EXERCISE DIRECTIONS
Copy out all lines that hold "shown".

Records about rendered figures
══════

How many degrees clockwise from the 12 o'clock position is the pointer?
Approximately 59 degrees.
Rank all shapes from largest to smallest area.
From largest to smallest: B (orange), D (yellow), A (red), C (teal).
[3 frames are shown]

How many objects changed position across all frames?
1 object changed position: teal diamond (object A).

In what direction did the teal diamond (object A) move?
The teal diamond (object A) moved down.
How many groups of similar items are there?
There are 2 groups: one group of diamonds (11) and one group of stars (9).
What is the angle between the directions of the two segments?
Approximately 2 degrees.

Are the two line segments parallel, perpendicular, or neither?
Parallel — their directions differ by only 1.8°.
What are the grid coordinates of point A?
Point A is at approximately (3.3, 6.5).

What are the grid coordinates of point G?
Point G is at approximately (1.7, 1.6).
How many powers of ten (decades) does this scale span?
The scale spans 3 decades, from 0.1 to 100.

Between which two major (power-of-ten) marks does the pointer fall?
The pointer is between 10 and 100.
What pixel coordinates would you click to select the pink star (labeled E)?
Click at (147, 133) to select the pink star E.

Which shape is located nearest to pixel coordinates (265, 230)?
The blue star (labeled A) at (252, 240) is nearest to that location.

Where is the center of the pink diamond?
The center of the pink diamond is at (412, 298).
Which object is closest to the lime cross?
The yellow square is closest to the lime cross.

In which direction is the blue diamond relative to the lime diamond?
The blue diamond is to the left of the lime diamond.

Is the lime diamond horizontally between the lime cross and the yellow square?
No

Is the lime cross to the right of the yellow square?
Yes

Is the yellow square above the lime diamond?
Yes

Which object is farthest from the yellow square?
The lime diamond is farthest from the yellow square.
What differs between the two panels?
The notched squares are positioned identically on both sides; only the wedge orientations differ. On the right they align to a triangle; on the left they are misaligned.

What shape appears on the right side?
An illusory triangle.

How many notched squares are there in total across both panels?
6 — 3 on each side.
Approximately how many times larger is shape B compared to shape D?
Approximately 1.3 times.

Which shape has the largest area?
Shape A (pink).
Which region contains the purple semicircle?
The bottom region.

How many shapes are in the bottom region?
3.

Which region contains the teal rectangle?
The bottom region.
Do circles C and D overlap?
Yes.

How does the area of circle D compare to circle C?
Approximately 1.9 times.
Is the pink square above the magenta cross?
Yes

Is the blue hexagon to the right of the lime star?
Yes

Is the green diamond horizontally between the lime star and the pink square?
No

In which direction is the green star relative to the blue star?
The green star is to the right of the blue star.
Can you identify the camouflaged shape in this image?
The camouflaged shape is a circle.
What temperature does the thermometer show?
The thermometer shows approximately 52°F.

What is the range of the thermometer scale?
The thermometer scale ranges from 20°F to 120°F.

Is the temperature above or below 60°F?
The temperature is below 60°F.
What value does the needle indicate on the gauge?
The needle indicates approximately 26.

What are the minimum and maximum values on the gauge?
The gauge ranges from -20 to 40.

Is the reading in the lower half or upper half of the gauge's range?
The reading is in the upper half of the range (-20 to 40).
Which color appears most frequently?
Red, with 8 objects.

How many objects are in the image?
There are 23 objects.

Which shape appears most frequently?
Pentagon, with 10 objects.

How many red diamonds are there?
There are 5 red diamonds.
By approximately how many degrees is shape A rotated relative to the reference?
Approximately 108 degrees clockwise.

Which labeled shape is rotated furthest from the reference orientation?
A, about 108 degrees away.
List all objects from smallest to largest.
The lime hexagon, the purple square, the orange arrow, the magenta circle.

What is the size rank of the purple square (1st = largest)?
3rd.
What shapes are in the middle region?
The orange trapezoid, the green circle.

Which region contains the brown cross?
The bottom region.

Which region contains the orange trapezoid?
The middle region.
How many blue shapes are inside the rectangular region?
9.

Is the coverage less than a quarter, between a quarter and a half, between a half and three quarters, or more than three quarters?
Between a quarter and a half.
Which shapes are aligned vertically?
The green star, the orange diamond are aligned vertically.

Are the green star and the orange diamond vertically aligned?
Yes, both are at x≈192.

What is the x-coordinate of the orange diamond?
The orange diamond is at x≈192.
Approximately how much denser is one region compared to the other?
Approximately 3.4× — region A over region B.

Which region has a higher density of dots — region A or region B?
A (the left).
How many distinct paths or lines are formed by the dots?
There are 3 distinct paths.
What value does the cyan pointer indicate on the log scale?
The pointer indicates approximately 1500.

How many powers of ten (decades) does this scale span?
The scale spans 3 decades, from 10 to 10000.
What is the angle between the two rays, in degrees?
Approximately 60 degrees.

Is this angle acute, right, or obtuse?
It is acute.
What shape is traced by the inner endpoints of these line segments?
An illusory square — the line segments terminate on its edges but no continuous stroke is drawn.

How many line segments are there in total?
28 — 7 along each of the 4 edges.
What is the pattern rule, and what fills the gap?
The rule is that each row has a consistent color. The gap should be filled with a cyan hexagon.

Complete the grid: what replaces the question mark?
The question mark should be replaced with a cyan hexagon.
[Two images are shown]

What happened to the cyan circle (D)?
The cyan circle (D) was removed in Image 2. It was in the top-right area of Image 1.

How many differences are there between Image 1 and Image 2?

══════

THE COMPLETED TASK
[3 frames are shown]
[Two images are shown]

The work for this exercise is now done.